::: Task data :::

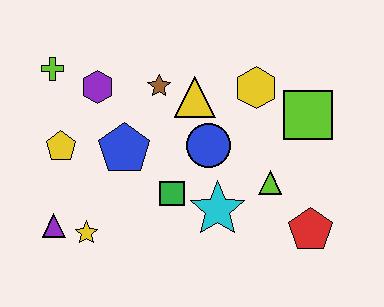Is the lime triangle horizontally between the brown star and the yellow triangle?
No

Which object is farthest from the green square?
The lime cross is farthest from the green square.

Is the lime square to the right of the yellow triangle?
Yes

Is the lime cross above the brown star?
Yes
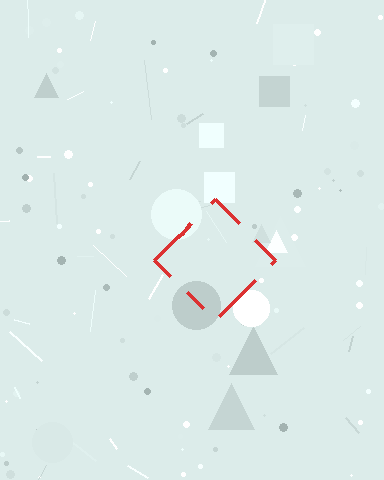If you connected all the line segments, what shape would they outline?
They would outline a diamond.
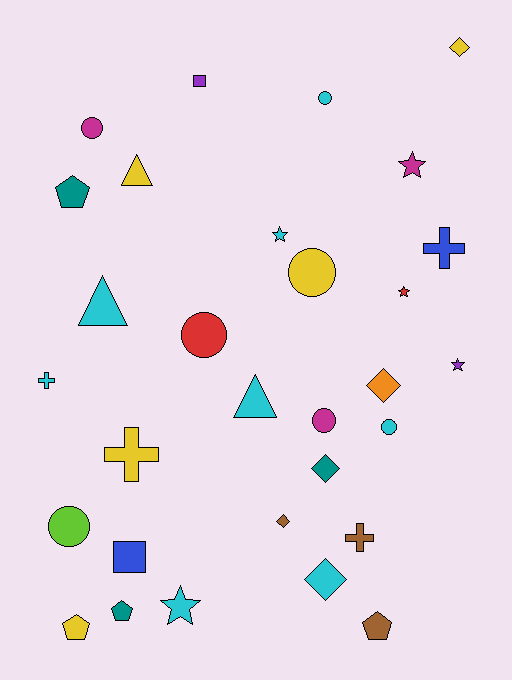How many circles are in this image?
There are 7 circles.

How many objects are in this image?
There are 30 objects.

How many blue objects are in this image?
There are 2 blue objects.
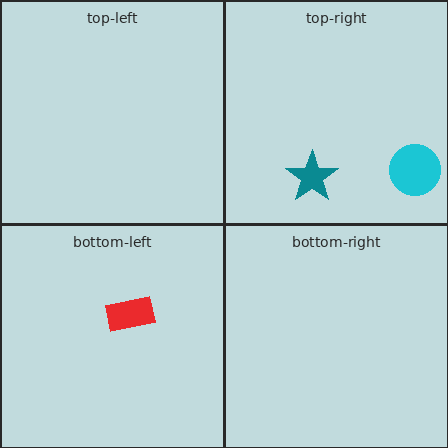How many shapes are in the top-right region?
2.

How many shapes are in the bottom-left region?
1.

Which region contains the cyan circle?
The top-right region.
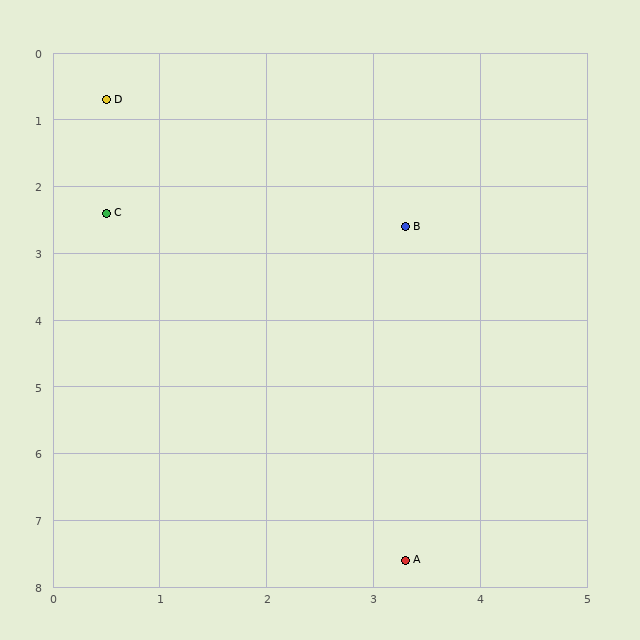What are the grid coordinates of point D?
Point D is at approximately (0.5, 0.7).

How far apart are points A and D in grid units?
Points A and D are about 7.4 grid units apart.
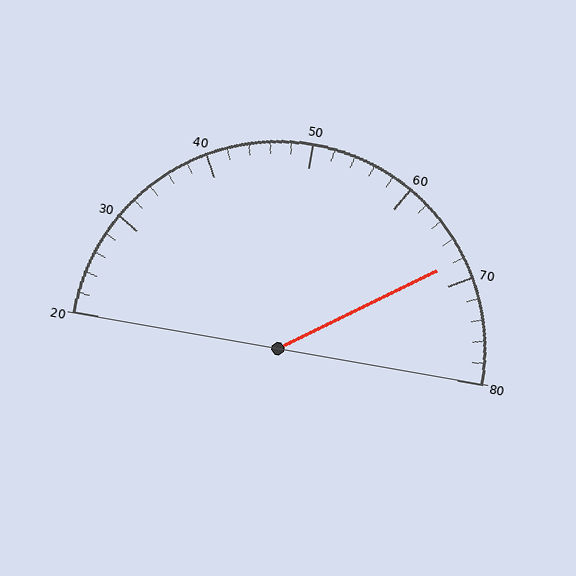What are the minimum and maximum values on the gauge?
The gauge ranges from 20 to 80.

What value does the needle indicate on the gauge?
The needle indicates approximately 68.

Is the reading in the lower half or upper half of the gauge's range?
The reading is in the upper half of the range (20 to 80).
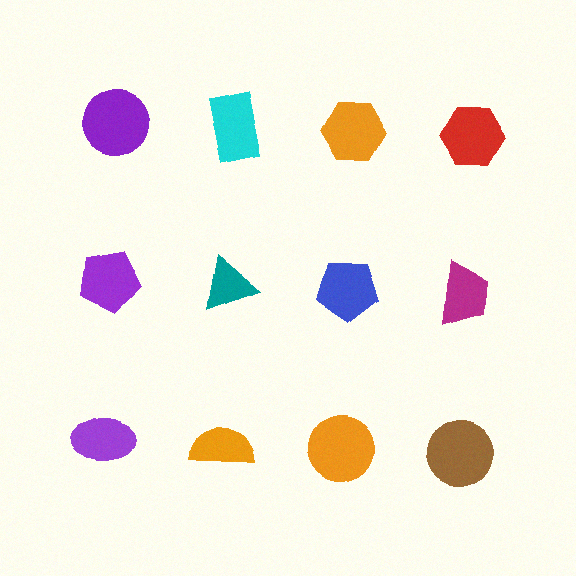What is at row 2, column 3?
A blue pentagon.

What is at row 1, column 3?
An orange hexagon.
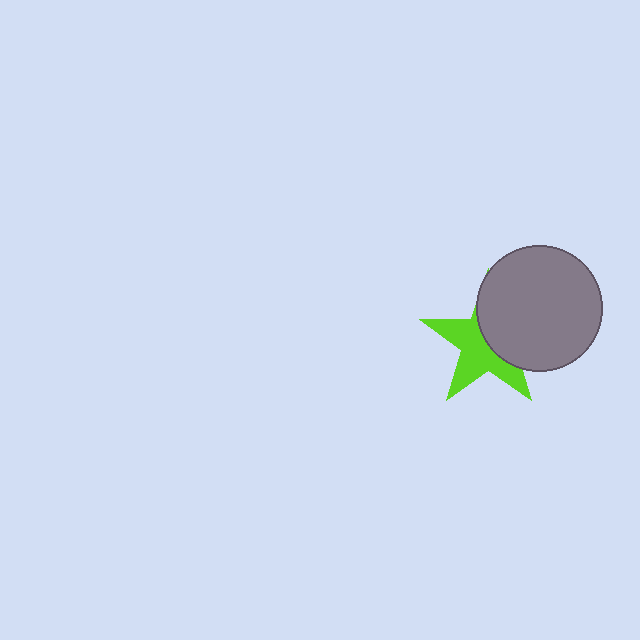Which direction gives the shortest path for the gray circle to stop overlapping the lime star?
Moving right gives the shortest separation.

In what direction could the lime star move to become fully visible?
The lime star could move left. That would shift it out from behind the gray circle entirely.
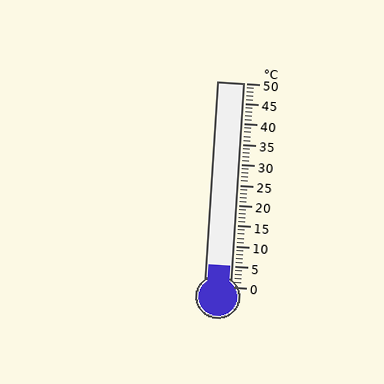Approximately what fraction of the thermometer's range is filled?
The thermometer is filled to approximately 10% of its range.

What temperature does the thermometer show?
The thermometer shows approximately 5°C.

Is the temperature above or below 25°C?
The temperature is below 25°C.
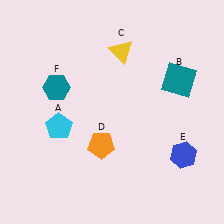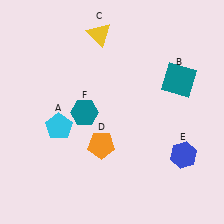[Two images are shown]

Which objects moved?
The objects that moved are: the yellow triangle (C), the teal hexagon (F).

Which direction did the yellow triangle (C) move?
The yellow triangle (C) moved up and to the left.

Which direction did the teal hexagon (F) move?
The teal hexagon (F) moved down and to the right.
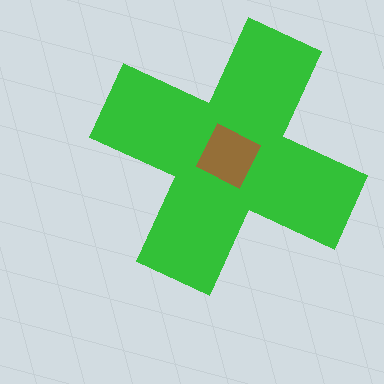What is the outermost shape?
The green cross.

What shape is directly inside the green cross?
The brown square.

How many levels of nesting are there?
2.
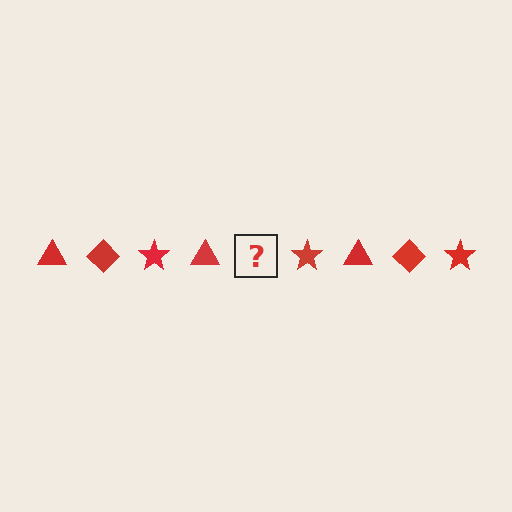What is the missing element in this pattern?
The missing element is a red diamond.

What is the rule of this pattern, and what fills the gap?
The rule is that the pattern cycles through triangle, diamond, star shapes in red. The gap should be filled with a red diamond.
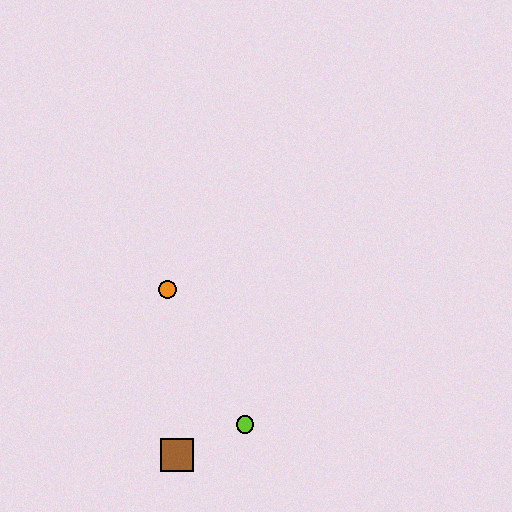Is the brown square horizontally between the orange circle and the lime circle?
Yes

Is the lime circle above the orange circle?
No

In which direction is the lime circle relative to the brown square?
The lime circle is to the right of the brown square.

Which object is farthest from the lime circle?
The orange circle is farthest from the lime circle.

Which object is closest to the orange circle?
The lime circle is closest to the orange circle.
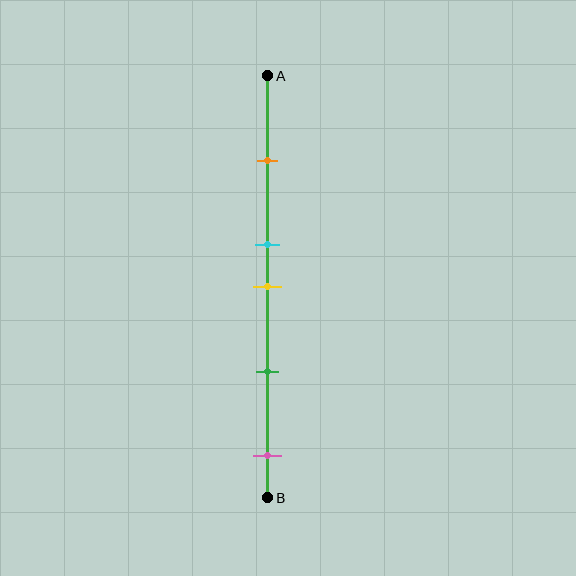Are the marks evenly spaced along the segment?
No, the marks are not evenly spaced.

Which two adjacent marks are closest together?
The cyan and yellow marks are the closest adjacent pair.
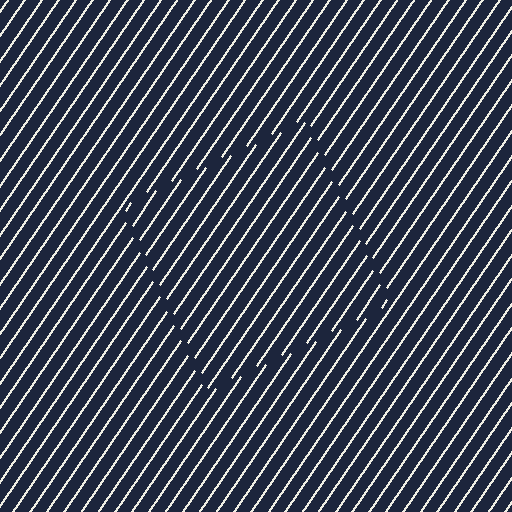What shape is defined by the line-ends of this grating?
An illusory square. The interior of the shape contains the same grating, shifted by half a period — the contour is defined by the phase discontinuity where line-ends from the inner and outer gratings abut.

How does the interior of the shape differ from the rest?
The interior of the shape contains the same grating, shifted by half a period — the contour is defined by the phase discontinuity where line-ends from the inner and outer gratings abut.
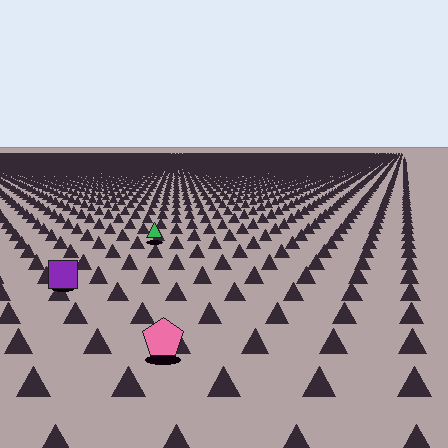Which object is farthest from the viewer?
The green triangle is farthest from the viewer. It appears smaller and the ground texture around it is denser.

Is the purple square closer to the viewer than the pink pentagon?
No. The pink pentagon is closer — you can tell from the texture gradient: the ground texture is coarser near it.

:::

[Exercise details] Quote everything in the listing above exactly; pictures are the only thing to omit.

[Completed task]
Is the lime triangle horizontally between the brown star and the yellow triangle?
No

Which object is farthest from the green square?
The lime cross is farthest from the green square.

Is the lime square to the right of the yellow triangle?
Yes

Is the lime cross above the brown star?
Yes
If you connected all the line segments, what shape would they outline?
They would outline a diamond.
How many circles are in this image?
There are 7 circles.

How many objects are in this image?
There are 30 objects.

How many blue objects are in this image?
There are 2 blue objects.
How many shapes are in the top-right region?
2.

How many shapes are in the bottom-left region?
1.

Which region contains the cyan circle?
The top-right region.
What are the grid coordinates of point D?
Point D is at approximately (0.5, 0.7).

How far apart are points A and D in grid units?
Points A and D are about 7.4 grid units apart.
What are the minimum and maximum values on the gauge?
The gauge ranges from 20 to 80.

What value does the needle indicate on the gauge?
The needle indicates approximately 68.

Is the reading in the lower half or upper half of the gauge's range?
The reading is in the upper half of the range (20 to 80).
What is at row 2, column 3?
A blue pentagon.

What is at row 1, column 3?
An orange hexagon.
Which direction gives the shortest path for the gray circle to stop overlapping the lime star?
Moving right gives the shortest separation.

In what direction could the lime star move to become fully visible?
The lime star could move left. That would shift it out from behind the gray circle entirely.
Approximately what fraction of the thermometer's range is filled?
The thermometer is filled to approximately 10% of its range.

What temperature does the thermometer show?
The thermometer shows approximately 5°C.

Is the temperature above or below 25°C?
The temperature is below 25°C.
[Two images are shown]

Which objects moved?
The objects that moved are: the yellow triangle (C), the teal hexagon (F).

Which direction did the yellow triangle (C) move?
The yellow triangle (C) moved up and to the left.

Which direction did the teal hexagon (F) move?
The teal hexagon (F) moved down and to the right.
What is the outermost shape?
The green cross.

What shape is directly inside the green cross?
The brown square.

How many levels of nesting are there?
2.
What is the missing element in this pattern?
The missing element is a red diamond.

What is the rule of this pattern, and what fills the gap?
The rule is that the pattern cycles through triangle, diamond, star shapes in red. The gap should be filled with a red diamond.
Is the brown square horizontally between the orange circle and the lime circle?
Yes

Is the lime circle above the orange circle?
No

In which direction is the lime circle relative to the brown square?
The lime circle is to the right of the brown square.

Which object is farthest from the lime circle?
The orange circle is farthest from the lime circle.

Which object is closest to the orange circle?
The lime circle is closest to the orange circle.
Are the marks evenly spaced along the segment?
No, the marks are not evenly spaced.

Which two adjacent marks are closest together?
The cyan and yellow marks are the closest adjacent pair.
What shape is defined by the line-ends of this grating?
An illusory square. The interior of the shape contains the same grating, shifted by half a period — the contour is defined by the phase discontinuity where line-ends from the inner and outer gratings abut.

How does the interior of the shape differ from the rest?
The interior of the shape contains the same grating, shifted by half a period — the contour is defined by the phase discontinuity where line-ends from the inner and outer gratings abut.
Which object is farthest from the viewer?
The green triangle is farthest from the viewer. It appears smaller and the ground texture around it is denser.

Is the purple square closer to the viewer than the pink pentagon?
No. The pink pentagon is closer — you can tell from the texture gradient: the ground texture is coarser near it.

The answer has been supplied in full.